* _REQUIRED TASK_:
Where the line holding "What is at row 1, column 1?" appears, start copying, and continue exactly through the last line of the listing, skipping pictures.

* _DATASET ENTRIES_:
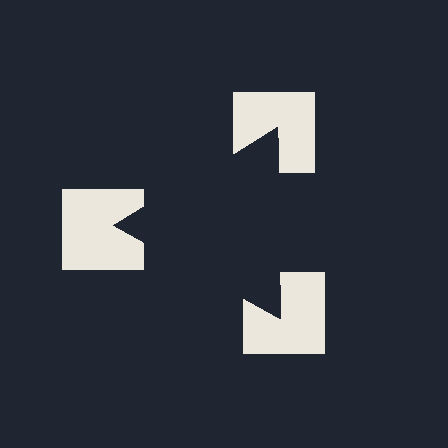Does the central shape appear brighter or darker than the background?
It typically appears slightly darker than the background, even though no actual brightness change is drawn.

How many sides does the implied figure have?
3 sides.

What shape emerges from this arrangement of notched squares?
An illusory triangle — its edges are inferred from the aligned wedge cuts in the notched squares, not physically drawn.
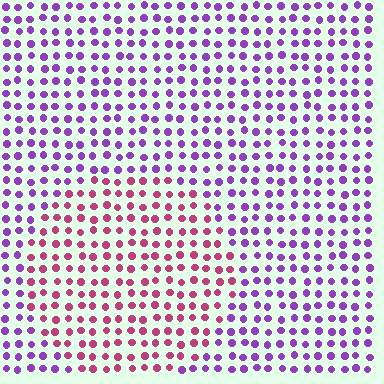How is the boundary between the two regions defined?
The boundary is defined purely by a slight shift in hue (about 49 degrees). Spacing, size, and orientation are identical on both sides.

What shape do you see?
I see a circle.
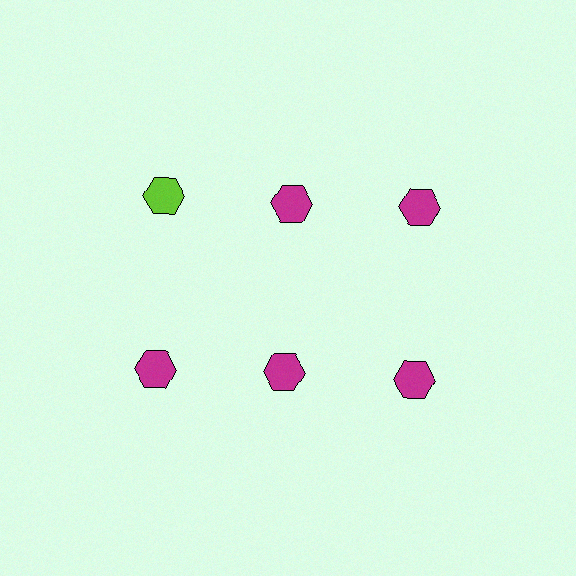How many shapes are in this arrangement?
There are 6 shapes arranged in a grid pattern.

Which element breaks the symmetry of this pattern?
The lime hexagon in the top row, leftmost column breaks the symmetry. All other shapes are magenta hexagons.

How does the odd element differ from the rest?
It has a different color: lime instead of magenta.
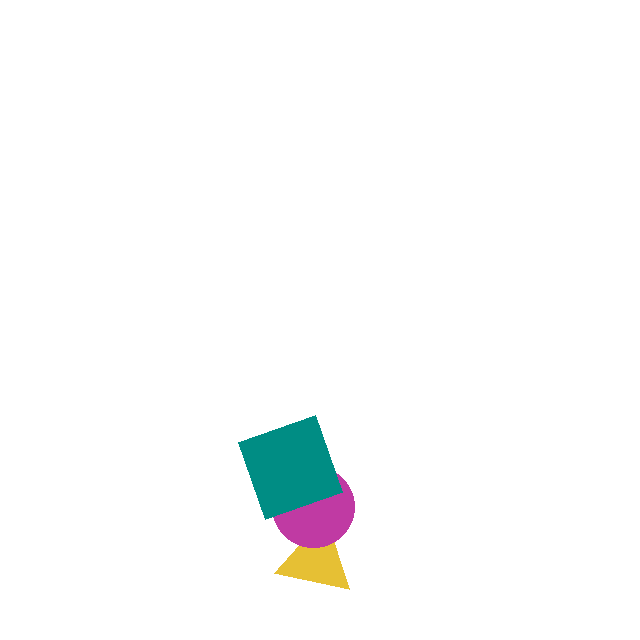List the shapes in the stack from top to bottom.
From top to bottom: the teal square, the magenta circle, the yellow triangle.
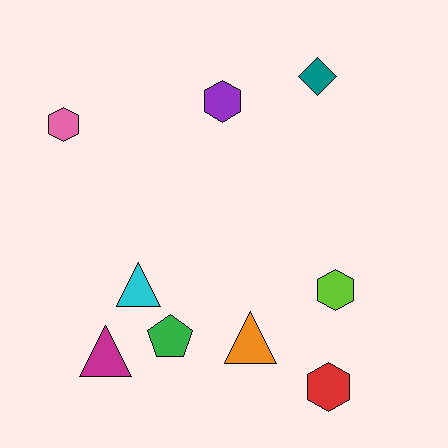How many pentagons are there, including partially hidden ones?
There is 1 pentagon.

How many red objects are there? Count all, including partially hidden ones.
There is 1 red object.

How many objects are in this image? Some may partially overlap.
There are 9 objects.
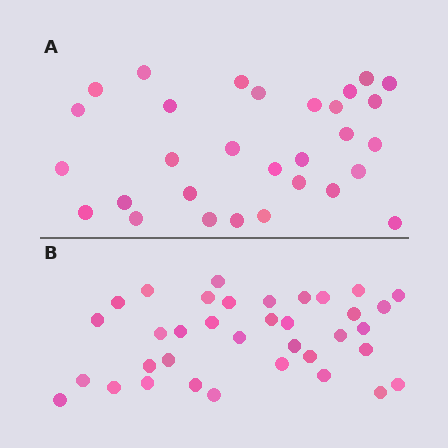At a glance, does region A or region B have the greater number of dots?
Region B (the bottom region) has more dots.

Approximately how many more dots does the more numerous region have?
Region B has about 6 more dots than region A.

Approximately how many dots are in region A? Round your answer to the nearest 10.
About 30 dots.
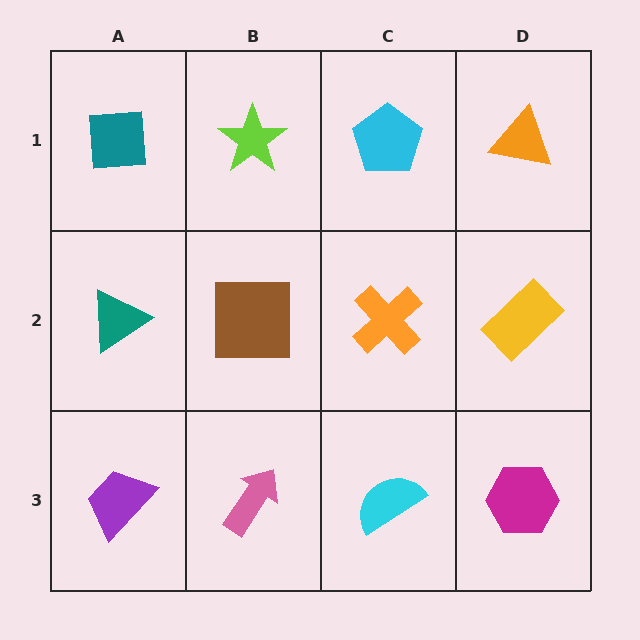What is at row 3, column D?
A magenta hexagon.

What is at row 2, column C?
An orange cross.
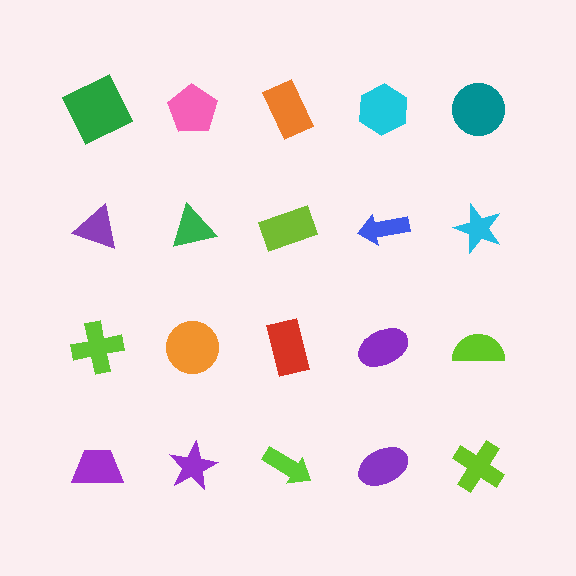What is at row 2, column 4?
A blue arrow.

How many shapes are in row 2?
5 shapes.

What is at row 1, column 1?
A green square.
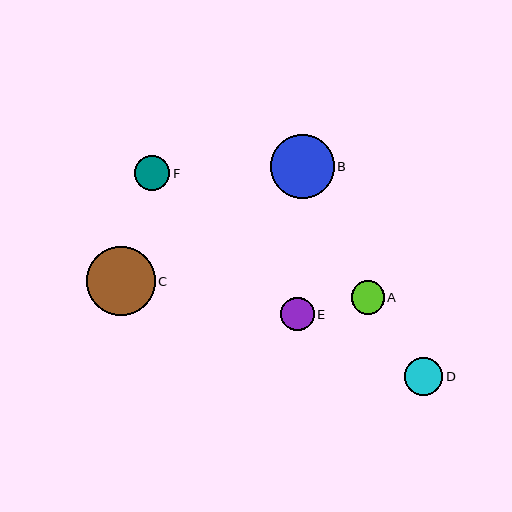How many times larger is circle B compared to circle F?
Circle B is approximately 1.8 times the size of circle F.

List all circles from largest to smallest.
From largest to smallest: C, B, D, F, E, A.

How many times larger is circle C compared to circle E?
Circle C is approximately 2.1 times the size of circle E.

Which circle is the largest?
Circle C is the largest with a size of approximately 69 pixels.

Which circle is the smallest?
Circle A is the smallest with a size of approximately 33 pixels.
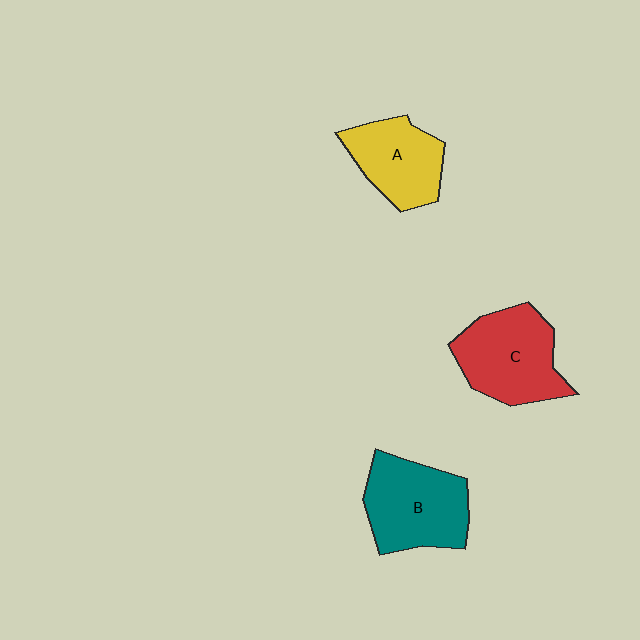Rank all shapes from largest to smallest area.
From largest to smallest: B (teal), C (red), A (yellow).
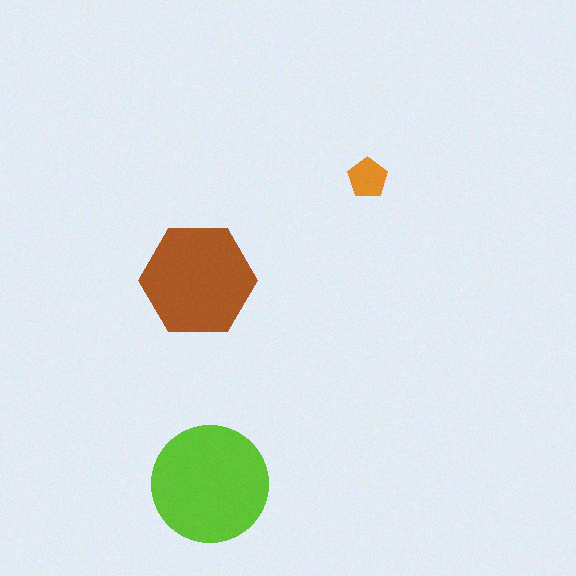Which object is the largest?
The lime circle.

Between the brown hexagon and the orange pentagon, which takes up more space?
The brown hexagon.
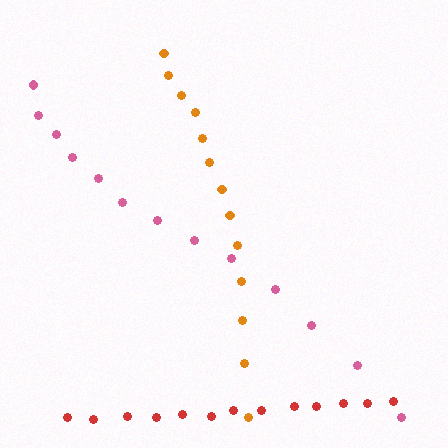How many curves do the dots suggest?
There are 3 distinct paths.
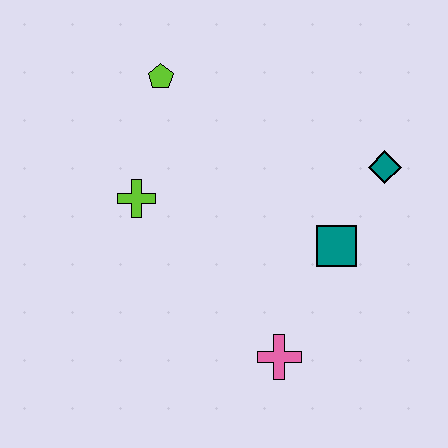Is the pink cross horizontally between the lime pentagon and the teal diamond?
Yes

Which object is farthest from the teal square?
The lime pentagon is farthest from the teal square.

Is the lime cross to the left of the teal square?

* _FULL RESPONSE_:
What is at row 1, column 1?
A green square.
How many times larger is circle B compared to circle F?
Circle B is approximately 1.8 times the size of circle F.

List all circles from largest to smallest.
From largest to smallest: C, B, D, F, E, A.

How many times larger is circle C compared to circle E?
Circle C is approximately 2.1 times the size of circle E.

Which circle is the largest?
Circle C is the largest with a size of approximately 69 pixels.

Which circle is the smallest?
Circle A is the smallest with a size of approximately 33 pixels.
Rank all shapes from largest to smallest area.
From largest to smallest: B (teal), C (red), A (yellow).
Which object is the largest?
The lime circle.

Between the brown hexagon and the orange pentagon, which takes up more space?
The brown hexagon.
How many curves do the dots suggest?
There are 3 distinct paths.
Is the pink cross horizontally between the lime pentagon and the teal diamond?
Yes

Which object is farthest from the teal square?
The lime pentagon is farthest from the teal square.

Is the lime cross to the left of the teal square?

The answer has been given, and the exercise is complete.